### Stated goal
Pictures stay out of your copy, but everything else in the records below must be repeated exactly.

### Provided data
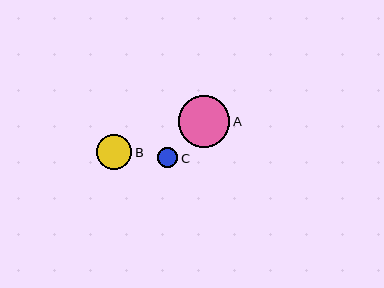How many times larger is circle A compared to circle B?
Circle A is approximately 1.5 times the size of circle B.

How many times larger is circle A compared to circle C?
Circle A is approximately 2.5 times the size of circle C.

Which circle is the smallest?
Circle C is the smallest with a size of approximately 20 pixels.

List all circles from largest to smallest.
From largest to smallest: A, B, C.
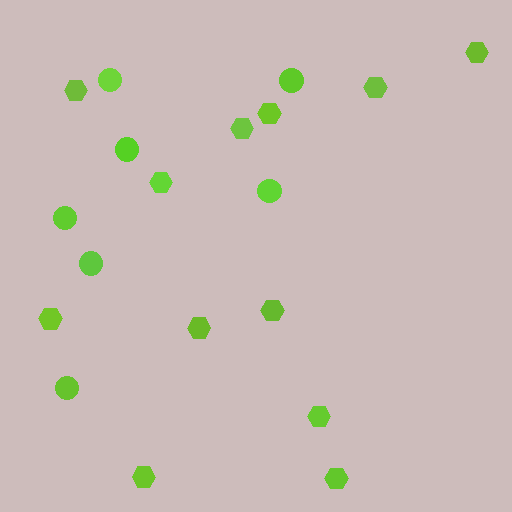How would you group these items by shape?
There are 2 groups: one group of hexagons (12) and one group of circles (7).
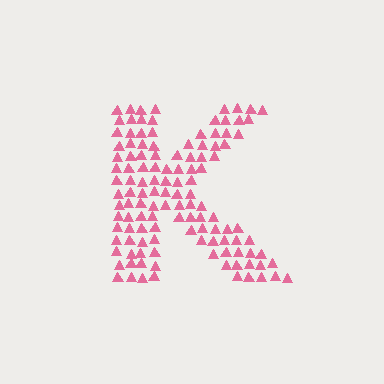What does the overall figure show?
The overall figure shows the letter K.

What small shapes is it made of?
It is made of small triangles.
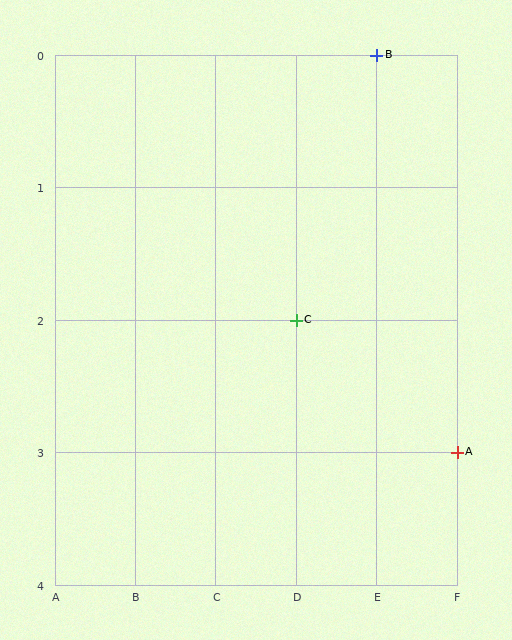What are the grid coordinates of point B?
Point B is at grid coordinates (E, 0).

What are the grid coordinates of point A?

### Result
How many times larger is circle A compared to circle B?
Circle A is approximately 1.5 times the size of circle B.

How many times larger is circle A compared to circle C?
Circle A is approximately 2.5 times the size of circle C.

Which circle is the smallest?
Circle C is the smallest with a size of approximately 20 pixels.

List all circles from largest to smallest.
From largest to smallest: A, B, C.
How would you group these items by shape?
There are 2 groups: one group of hexagons (12) and one group of circles (7).
What does the overall figure show?
The overall figure shows the letter K.

What small shapes is it made of?
It is made of small triangles.
What are the grid coordinates of point B?
Point B is at grid coordinates (E, 0).

What are the grid coordinates of point A?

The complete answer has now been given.